Reproduce every record exactly as it appears, but not the pictures.

begin Record extracts

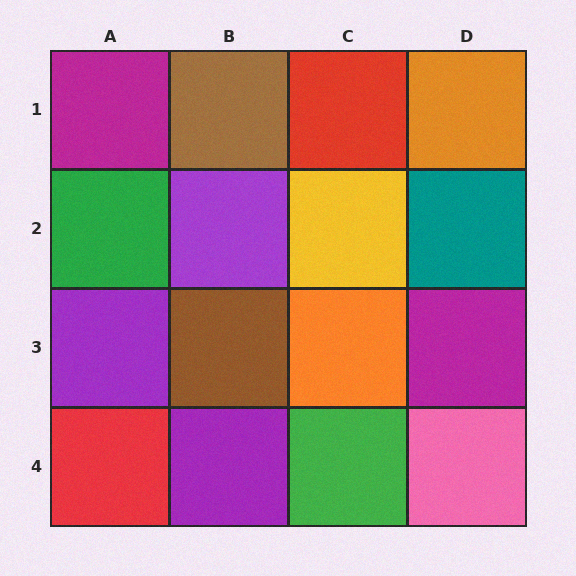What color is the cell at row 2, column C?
Yellow.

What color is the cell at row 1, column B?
Brown.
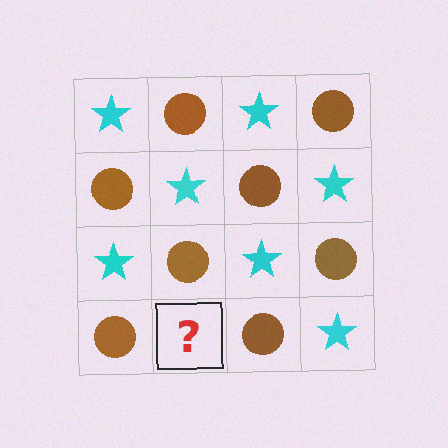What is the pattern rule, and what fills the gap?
The rule is that it alternates cyan star and brown circle in a checkerboard pattern. The gap should be filled with a cyan star.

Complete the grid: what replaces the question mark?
The question mark should be replaced with a cyan star.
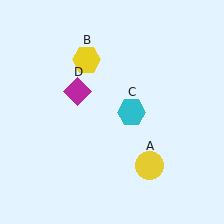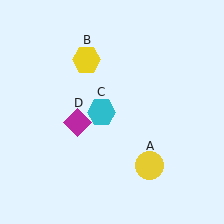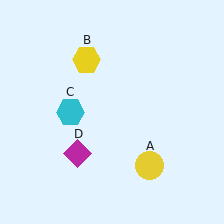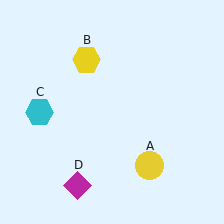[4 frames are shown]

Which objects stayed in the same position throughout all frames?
Yellow circle (object A) and yellow hexagon (object B) remained stationary.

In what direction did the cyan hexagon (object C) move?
The cyan hexagon (object C) moved left.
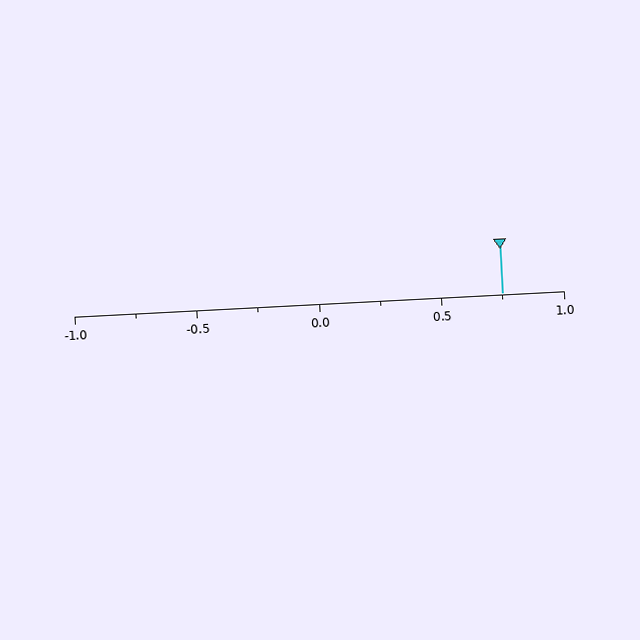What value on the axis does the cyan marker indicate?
The marker indicates approximately 0.75.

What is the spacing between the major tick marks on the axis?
The major ticks are spaced 0.5 apart.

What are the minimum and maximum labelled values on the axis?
The axis runs from -1.0 to 1.0.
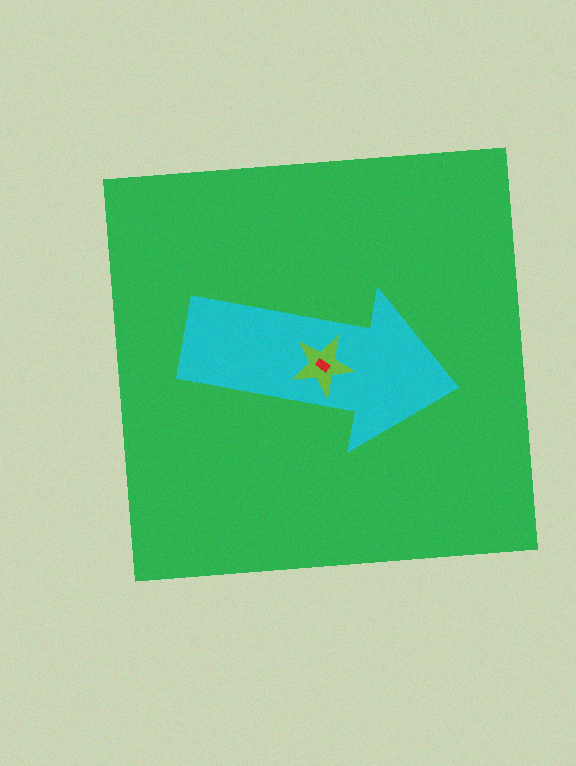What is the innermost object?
The red rectangle.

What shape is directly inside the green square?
The cyan arrow.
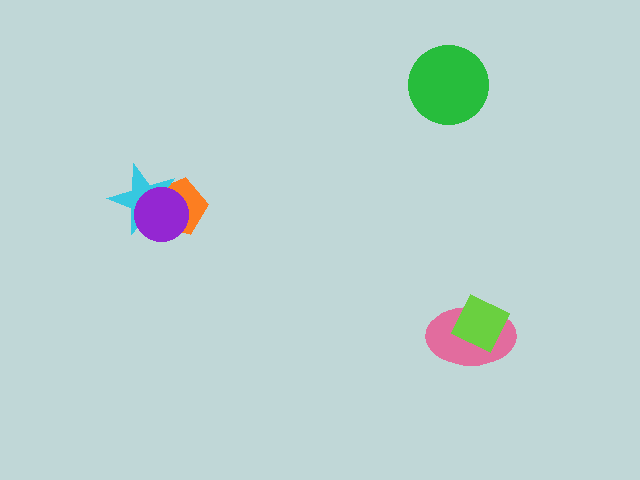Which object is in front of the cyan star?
The purple circle is in front of the cyan star.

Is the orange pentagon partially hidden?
Yes, it is partially covered by another shape.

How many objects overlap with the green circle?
0 objects overlap with the green circle.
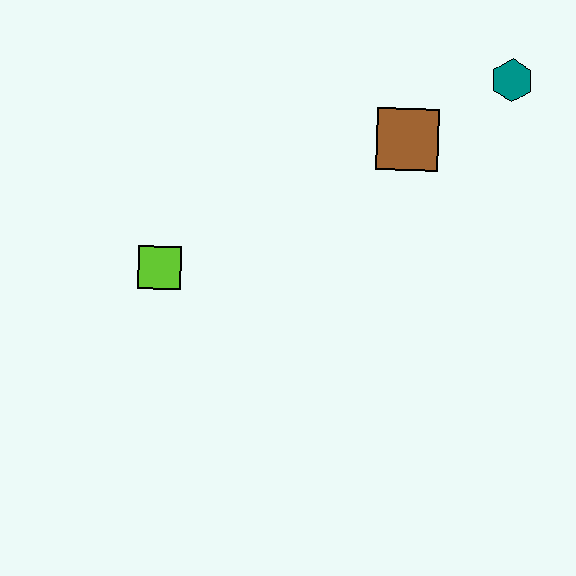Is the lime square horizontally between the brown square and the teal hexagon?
No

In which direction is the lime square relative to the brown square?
The lime square is to the left of the brown square.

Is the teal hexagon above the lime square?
Yes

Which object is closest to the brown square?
The teal hexagon is closest to the brown square.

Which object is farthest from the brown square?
The lime square is farthest from the brown square.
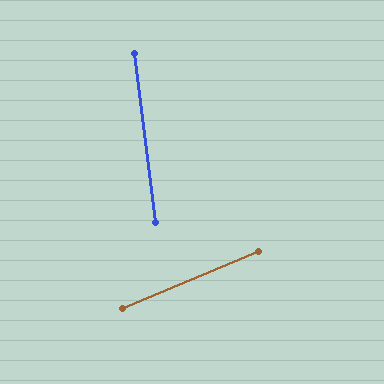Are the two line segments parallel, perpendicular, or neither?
Neither parallel nor perpendicular — they differ by about 74°.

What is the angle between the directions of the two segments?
Approximately 74 degrees.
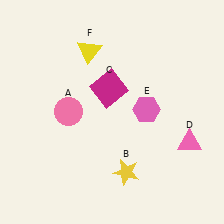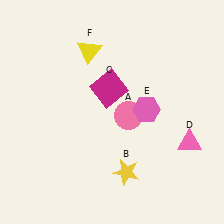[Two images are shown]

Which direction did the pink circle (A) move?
The pink circle (A) moved right.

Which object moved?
The pink circle (A) moved right.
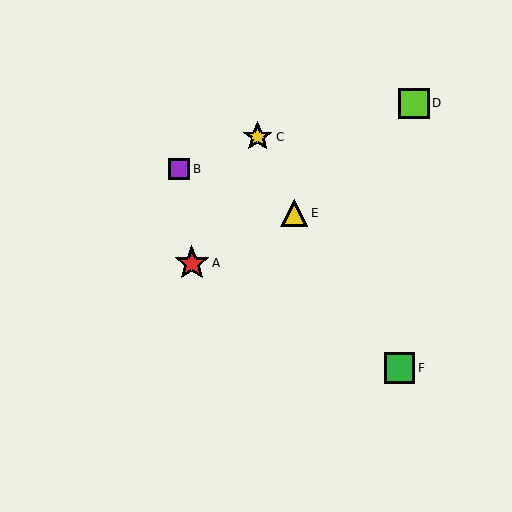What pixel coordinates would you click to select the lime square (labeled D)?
Click at (414, 103) to select the lime square D.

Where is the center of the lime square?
The center of the lime square is at (414, 103).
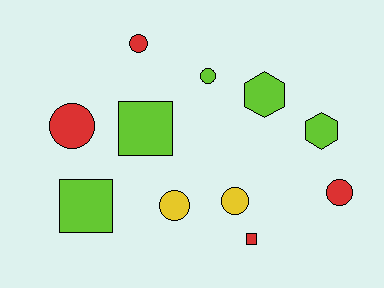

end Record extracts

### Solution to the exercise
What color is the cell at row 2, column C?
Yellow.

What color is the cell at row 1, column B?
Brown.
What is the pattern rule, and what fills the gap?
The rule is that it alternates cyan star and brown circle in a checkerboard pattern. The gap should be filled with a cyan star.

Complete the grid: what replaces the question mark?
The question mark should be replaced with a cyan star.
[4 frames are shown]

Which objects stayed in the same position throughout all frames?
Yellow circle (object A) and yellow hexagon (object B) remained stationary.

In what direction did the cyan hexagon (object C) move?
The cyan hexagon (object C) moved left.
What value on the axis does the cyan marker indicate?
The marker indicates approximately 0.75.

What is the spacing between the major tick marks on the axis?
The major ticks are spaced 0.5 apart.

What are the minimum and maximum labelled values on the axis?
The axis runs from -1.0 to 1.0.
What is the innermost object?
The red rectangle.

What shape is directly inside the green square?
The cyan arrow.
Which object is in front of the cyan star?
The purple circle is in front of the cyan star.

Is the orange pentagon partially hidden?
Yes, it is partially covered by another shape.

How many objects overlap with the green circle?
0 objects overlap with the green circle.
Is the lime square horizontally between the brown square and the teal hexagon?
No

In which direction is the lime square relative to the brown square?
The lime square is to the left of the brown square.

Is the teal hexagon above the lime square?
Yes

Which object is closest to the brown square?
The teal hexagon is closest to the brown square.

Which object is farthest from the brown square?
The lime square is farthest from the brown square.
Are the two line segments parallel, perpendicular, or neither?
Neither parallel nor perpendicular — they differ by about 74°.

What is the angle between the directions of the two segments?
Approximately 74 degrees.
[Two images are shown]

Which direction did the pink circle (A) move?
The pink circle (A) moved right.

Which object moved?
The pink circle (A) moved right.
What pixel coordinates would you click to select the lime square (labeled D)?
Click at (414, 103) to select the lime square D.

Where is the center of the lime square?
The center of the lime square is at (414, 103).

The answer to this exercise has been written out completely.